### STATED TASK
Copy out exactly the lines from the one containing "What is the distance between points E and F?" to the end of the records below, both included, and nothing else.
START GIVEN DATA
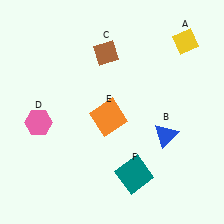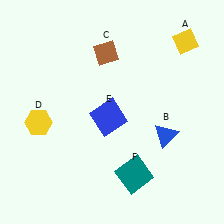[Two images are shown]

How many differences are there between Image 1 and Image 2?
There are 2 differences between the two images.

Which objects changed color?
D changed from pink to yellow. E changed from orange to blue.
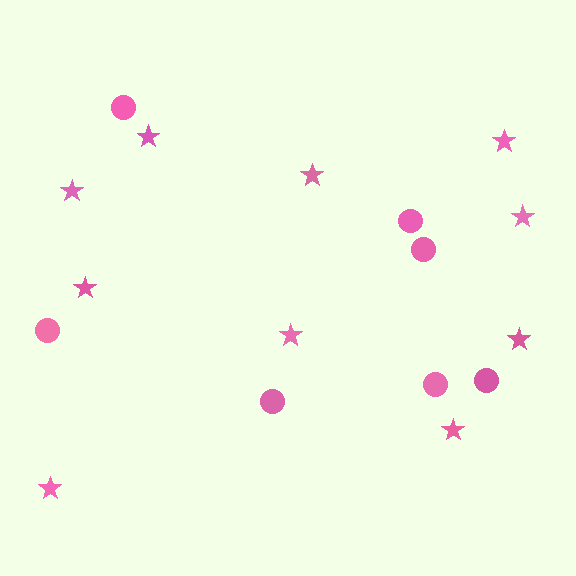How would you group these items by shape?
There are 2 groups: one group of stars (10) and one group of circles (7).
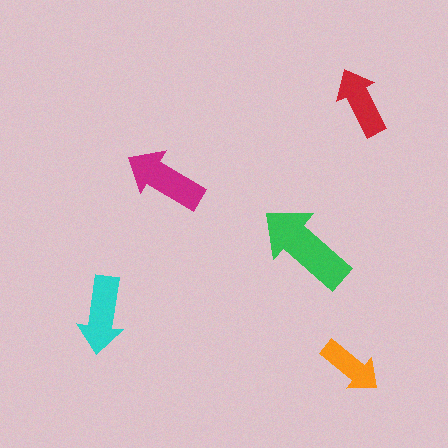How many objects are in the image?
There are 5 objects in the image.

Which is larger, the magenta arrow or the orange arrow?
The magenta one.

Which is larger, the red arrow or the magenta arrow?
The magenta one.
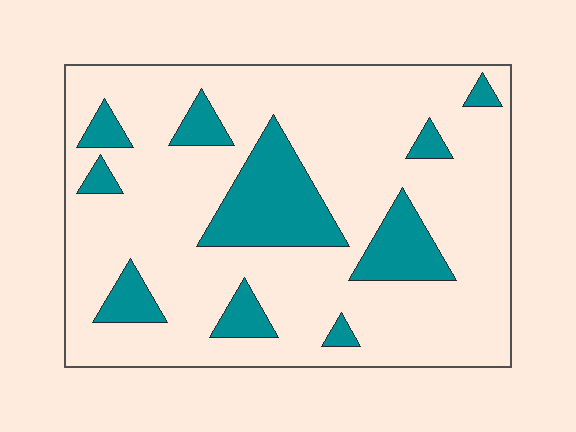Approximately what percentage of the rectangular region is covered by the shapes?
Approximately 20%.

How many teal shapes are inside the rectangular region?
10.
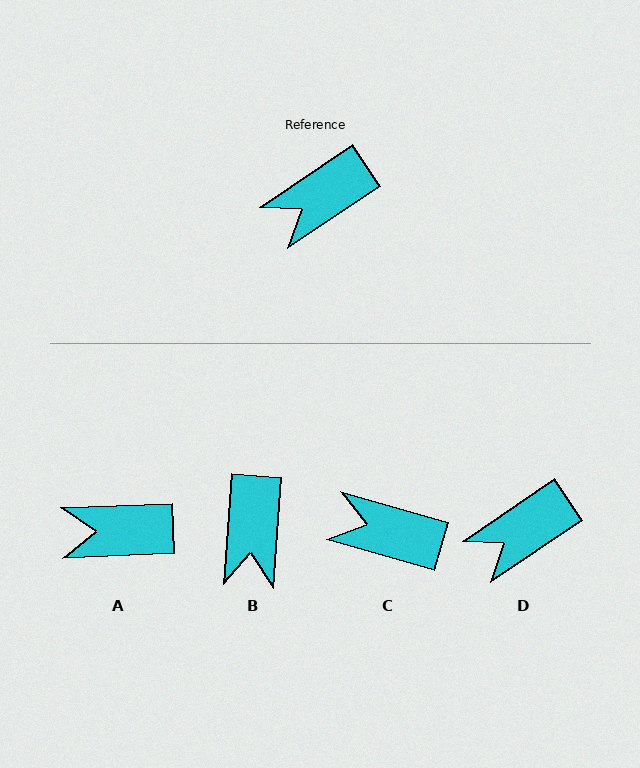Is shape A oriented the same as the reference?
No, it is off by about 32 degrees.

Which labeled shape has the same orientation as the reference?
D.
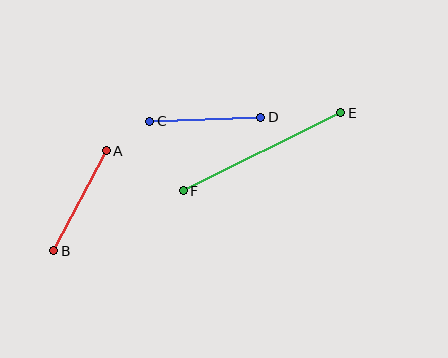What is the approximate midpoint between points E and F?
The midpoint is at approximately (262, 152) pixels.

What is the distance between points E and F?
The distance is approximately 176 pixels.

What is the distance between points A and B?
END GIVEN DATA
### EXERCISE RESULT
What is the distance between points E and F?
The distance is approximately 176 pixels.

What is the distance between points A and B?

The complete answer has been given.